INFORMATION GIVEN >>
--------------------------------

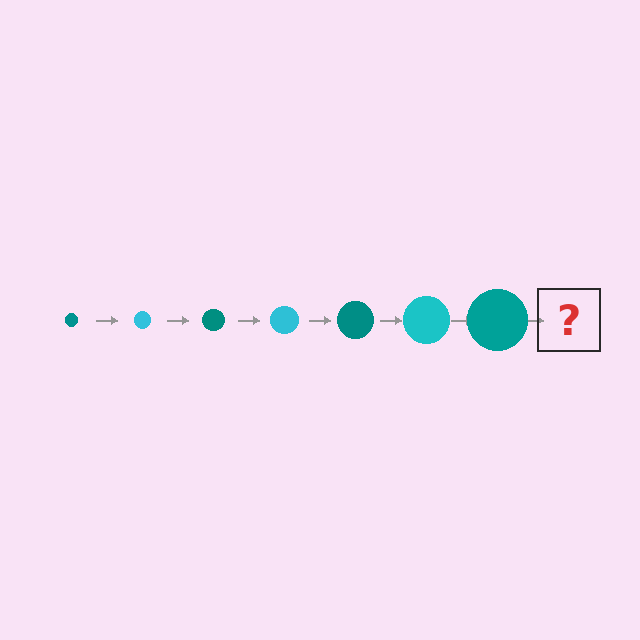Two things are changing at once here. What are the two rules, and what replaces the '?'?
The two rules are that the circle grows larger each step and the color cycles through teal and cyan. The '?' should be a cyan circle, larger than the previous one.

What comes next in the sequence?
The next element should be a cyan circle, larger than the previous one.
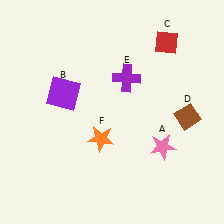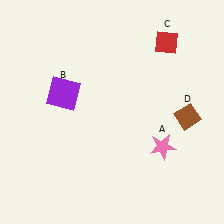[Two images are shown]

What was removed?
The purple cross (E), the orange star (F) were removed in Image 2.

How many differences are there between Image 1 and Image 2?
There are 2 differences between the two images.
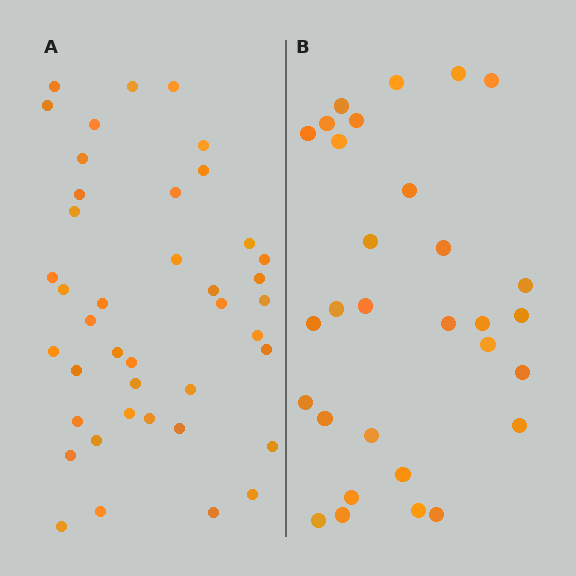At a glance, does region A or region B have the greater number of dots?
Region A (the left region) has more dots.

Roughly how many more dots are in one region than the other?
Region A has roughly 12 or so more dots than region B.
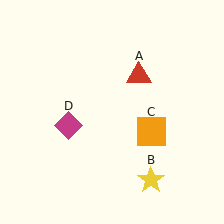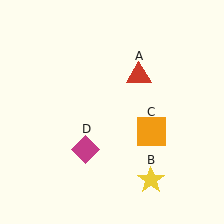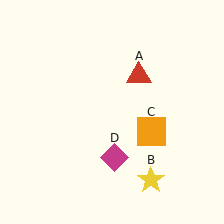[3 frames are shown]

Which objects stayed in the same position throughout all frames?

--------------------------------

TO DO >> Everything from the line that contains "At a glance, does" to the final line of the data is to be duplicated exactly, both ends included, except the pictures.

TASK SOLUTION >>
At a glance, does region A or region B have the greater number of dots?
Region A (the left region) has more dots.

Roughly how many more dots are in one region than the other?
Region A has roughly 12 or so more dots than region B.
[3 frames are shown]

Which objects stayed in the same position throughout all frames?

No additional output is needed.